▸ **Work instruction**:
All of the data below should be repeated exactly. Pictures should not be included.

Records for this task: Begin

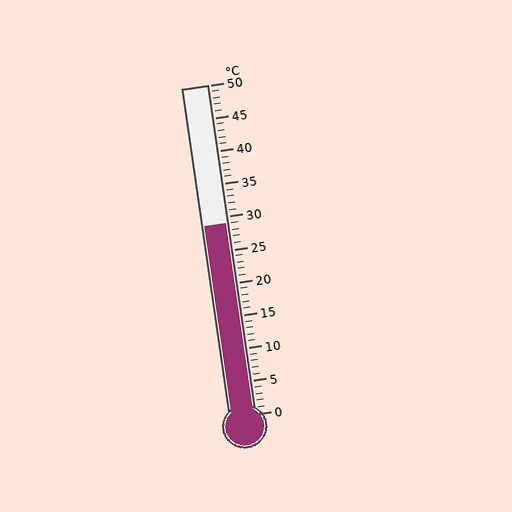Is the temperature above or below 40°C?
The temperature is below 40°C.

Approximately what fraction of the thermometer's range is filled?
The thermometer is filled to approximately 60% of its range.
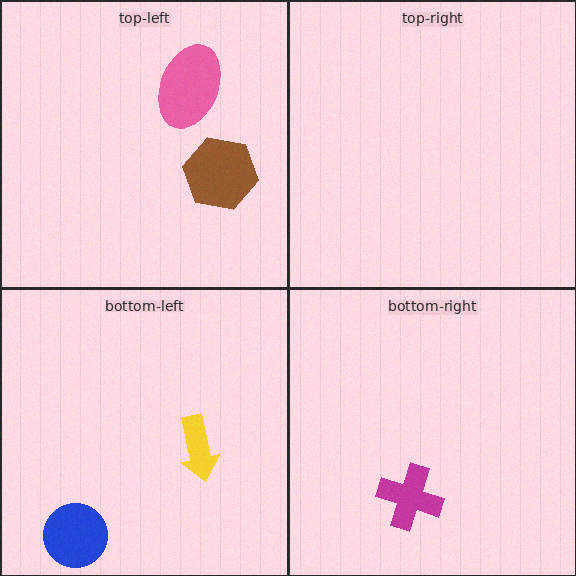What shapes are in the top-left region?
The brown hexagon, the pink ellipse.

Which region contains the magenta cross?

Records for this task: End

▸ **Answer section**:
Is the temperature above or below 40°C?
The temperature is below 40°C.

Approximately what fraction of the thermometer's range is filled?
The thermometer is filled to approximately 60% of its range.
What shapes are in the top-left region?
The brown hexagon, the pink ellipse.

Which region contains the magenta cross?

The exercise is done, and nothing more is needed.